Given request >>
Each line from the one containing "What is the" through the end of the listing below must be copied exactly; pictures are excluded.

-- start Provided records --

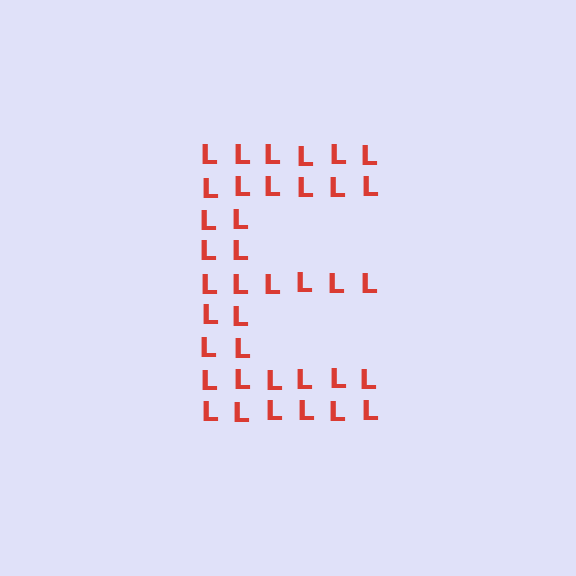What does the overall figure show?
The overall figure shows the letter E.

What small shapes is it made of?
It is made of small letter L's.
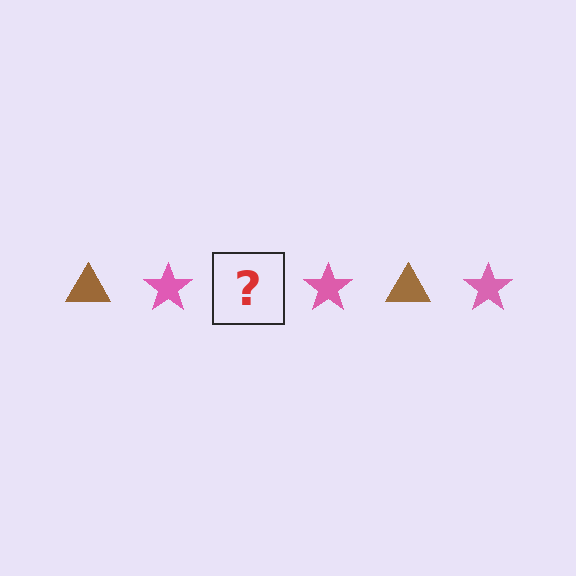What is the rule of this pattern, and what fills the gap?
The rule is that the pattern alternates between brown triangle and pink star. The gap should be filled with a brown triangle.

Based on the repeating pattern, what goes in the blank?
The blank should be a brown triangle.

-- end Provided records --

Task solution >>
What is the rule of this pattern, and what fills the gap?
The rule is that the pattern alternates between brown triangle and pink star. The gap should be filled with a brown triangle.

Based on the repeating pattern, what goes in the blank?
The blank should be a brown triangle.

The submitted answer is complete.